Stated problem
Reproduce the data below verbatim from the line containing "What type of" through its final line, and produce nothing more.

Records from a data collection:
════════════════

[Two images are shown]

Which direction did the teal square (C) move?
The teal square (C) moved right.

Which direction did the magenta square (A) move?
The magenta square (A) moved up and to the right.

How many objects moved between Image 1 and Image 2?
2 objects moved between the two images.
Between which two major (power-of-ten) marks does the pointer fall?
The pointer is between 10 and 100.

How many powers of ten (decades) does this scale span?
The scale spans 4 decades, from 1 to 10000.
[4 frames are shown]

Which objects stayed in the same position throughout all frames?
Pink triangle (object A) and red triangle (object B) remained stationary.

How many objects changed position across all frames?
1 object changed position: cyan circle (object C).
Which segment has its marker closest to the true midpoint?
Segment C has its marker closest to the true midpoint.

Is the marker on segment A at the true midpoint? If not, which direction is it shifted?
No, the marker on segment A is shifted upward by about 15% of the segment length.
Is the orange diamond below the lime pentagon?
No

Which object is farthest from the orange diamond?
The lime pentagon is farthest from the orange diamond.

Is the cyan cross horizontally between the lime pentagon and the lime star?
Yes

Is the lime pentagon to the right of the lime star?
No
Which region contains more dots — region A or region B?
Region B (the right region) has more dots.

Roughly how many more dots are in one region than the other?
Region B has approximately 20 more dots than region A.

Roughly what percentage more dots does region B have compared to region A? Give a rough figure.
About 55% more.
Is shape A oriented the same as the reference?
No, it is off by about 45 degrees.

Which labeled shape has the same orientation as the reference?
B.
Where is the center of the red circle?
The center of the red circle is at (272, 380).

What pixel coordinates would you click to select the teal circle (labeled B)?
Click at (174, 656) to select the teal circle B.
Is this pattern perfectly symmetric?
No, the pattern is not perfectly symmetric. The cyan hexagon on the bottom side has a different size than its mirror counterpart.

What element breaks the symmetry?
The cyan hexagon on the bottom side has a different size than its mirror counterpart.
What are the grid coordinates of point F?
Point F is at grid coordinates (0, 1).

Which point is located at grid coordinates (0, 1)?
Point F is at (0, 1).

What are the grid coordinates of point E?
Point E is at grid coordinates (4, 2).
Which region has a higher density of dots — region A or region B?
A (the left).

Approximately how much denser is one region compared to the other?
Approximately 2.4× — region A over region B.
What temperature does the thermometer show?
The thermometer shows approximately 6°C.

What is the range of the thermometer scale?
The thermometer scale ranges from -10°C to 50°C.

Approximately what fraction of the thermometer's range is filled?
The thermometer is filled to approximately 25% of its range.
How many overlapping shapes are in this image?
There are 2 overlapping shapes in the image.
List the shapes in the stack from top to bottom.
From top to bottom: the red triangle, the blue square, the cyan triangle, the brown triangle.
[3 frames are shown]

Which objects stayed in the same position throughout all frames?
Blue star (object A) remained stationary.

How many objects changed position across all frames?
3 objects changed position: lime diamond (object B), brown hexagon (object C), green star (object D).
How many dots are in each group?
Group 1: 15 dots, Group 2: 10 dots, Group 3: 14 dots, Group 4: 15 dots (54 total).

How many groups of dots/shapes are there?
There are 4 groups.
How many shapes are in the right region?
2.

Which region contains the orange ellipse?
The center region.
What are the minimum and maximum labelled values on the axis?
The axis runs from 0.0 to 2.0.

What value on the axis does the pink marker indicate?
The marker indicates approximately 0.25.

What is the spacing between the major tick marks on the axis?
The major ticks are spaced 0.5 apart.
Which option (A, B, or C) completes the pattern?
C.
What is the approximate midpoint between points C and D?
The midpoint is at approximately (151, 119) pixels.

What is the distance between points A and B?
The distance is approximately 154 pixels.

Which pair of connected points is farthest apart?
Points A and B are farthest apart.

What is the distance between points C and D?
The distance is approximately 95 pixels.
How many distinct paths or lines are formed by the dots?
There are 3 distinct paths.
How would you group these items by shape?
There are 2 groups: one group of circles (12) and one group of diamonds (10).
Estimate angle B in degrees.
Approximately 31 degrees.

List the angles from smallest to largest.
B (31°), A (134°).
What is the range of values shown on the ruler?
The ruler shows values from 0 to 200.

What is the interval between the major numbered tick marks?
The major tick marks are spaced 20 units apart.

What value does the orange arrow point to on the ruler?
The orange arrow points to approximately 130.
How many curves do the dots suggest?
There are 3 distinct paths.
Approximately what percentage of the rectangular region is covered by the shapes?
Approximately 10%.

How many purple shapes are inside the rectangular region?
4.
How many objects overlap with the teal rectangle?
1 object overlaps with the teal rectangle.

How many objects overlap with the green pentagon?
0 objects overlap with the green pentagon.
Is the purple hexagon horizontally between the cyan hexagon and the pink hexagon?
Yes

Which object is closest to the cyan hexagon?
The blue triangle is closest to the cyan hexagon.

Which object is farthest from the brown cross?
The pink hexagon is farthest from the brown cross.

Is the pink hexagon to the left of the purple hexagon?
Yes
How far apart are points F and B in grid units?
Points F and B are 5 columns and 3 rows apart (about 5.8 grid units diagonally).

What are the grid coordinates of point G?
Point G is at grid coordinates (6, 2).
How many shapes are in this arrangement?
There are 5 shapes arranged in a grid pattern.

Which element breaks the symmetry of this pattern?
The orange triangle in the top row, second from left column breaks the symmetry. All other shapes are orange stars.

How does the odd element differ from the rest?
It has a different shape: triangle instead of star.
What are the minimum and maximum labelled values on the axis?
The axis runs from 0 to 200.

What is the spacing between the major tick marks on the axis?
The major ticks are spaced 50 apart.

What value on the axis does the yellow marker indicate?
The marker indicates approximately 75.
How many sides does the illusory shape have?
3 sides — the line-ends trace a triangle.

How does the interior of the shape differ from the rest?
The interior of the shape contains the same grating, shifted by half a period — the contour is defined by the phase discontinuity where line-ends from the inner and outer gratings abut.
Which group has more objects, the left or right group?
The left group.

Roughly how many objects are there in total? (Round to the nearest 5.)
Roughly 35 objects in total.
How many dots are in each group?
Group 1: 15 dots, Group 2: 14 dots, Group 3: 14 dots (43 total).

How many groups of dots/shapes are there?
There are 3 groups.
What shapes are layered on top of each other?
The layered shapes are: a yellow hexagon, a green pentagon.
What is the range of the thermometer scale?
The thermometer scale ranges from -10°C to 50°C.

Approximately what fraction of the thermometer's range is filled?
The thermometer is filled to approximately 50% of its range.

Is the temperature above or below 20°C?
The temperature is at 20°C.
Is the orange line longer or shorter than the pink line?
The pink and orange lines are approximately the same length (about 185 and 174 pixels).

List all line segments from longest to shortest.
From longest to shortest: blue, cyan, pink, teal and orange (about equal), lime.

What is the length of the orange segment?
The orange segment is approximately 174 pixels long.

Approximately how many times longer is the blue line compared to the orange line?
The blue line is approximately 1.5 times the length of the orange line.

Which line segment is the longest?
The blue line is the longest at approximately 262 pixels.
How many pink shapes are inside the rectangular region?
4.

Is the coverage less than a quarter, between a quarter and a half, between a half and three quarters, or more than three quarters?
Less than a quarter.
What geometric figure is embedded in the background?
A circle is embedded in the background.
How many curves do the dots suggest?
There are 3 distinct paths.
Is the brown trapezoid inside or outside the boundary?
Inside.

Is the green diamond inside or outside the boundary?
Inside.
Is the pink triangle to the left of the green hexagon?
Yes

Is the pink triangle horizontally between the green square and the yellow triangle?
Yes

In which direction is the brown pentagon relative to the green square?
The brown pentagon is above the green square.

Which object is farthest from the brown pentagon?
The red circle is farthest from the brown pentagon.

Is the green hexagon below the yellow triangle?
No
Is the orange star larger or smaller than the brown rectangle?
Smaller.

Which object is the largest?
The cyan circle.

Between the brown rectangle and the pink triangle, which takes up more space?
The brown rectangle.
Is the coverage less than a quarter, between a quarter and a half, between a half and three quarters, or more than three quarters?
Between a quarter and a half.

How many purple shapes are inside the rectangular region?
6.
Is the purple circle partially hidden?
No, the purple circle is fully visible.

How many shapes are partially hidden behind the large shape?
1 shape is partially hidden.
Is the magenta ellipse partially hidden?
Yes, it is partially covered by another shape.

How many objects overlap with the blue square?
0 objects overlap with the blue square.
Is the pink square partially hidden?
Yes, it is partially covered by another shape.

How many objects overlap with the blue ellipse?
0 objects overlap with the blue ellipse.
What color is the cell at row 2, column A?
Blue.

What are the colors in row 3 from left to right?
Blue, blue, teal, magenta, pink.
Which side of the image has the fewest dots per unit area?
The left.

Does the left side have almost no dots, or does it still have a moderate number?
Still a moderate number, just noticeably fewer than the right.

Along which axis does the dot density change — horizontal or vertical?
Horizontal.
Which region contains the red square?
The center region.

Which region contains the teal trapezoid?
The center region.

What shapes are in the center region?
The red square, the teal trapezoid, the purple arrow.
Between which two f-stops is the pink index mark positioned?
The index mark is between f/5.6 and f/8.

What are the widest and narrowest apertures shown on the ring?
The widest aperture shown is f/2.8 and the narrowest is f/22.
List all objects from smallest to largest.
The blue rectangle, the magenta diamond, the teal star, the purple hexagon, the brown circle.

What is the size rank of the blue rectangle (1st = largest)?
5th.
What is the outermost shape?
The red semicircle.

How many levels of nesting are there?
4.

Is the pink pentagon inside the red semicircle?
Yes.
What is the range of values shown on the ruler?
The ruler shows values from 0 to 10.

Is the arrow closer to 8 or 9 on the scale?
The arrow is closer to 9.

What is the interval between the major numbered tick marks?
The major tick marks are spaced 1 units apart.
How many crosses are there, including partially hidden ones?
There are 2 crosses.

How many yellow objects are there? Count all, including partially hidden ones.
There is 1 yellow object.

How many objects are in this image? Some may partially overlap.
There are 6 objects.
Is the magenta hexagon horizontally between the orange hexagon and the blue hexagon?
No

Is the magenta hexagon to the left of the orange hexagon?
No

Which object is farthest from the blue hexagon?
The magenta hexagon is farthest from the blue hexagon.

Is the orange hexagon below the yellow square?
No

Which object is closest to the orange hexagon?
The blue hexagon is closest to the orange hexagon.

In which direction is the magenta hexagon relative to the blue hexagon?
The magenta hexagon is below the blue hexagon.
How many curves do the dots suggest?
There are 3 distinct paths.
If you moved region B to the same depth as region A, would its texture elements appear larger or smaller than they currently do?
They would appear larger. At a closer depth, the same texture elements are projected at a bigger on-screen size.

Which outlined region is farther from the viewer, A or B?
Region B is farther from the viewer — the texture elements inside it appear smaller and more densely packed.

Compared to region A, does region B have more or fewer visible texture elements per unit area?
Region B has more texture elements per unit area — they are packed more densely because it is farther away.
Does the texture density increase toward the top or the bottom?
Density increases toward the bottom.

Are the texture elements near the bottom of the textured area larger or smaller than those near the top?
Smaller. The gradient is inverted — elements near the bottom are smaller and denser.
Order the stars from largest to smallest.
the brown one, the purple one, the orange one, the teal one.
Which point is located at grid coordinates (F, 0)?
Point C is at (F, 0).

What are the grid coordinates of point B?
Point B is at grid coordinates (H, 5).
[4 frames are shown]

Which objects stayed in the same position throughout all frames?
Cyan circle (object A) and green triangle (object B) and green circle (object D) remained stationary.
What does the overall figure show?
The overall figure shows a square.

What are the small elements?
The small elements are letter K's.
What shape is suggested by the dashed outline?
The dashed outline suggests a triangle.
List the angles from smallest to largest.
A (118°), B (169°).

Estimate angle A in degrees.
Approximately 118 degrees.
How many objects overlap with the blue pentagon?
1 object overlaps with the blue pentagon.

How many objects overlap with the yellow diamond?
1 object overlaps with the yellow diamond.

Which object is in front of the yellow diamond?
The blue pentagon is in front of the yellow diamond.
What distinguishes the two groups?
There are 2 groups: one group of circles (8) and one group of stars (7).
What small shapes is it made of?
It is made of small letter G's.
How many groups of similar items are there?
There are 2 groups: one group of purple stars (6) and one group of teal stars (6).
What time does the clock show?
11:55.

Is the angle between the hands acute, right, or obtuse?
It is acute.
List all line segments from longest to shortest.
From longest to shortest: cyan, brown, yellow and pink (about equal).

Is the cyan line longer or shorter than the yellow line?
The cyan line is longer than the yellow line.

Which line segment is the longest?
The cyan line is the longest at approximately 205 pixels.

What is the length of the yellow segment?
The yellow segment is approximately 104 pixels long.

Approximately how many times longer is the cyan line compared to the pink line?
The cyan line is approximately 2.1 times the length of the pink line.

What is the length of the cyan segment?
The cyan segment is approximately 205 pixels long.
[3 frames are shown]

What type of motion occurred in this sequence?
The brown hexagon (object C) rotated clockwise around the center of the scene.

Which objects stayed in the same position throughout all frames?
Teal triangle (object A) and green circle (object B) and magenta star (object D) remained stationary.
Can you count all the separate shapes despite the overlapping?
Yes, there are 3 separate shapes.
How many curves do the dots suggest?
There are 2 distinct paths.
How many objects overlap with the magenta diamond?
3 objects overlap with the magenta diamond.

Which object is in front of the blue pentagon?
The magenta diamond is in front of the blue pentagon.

════════════════

Response
What type of motion occurred in this sequence?
The brown hexagon (object C) rotated clockwise around the center of the scene.

Which objects stayed in the same position throughout all frames?
Teal triangle (object A) and green circle (object B) and magenta star (object D) remained stationary.
Can you count all the separate shapes despite the overlapping?
Yes, there are 3 separate shapes.
How many curves do the dots suggest?
There are 2 distinct paths.
How many objects overlap with the magenta diamond?
3 objects overlap with the magenta diamond.

Which object is in front of the blue pentagon?
The magenta diamond is in front of the blue pentagon.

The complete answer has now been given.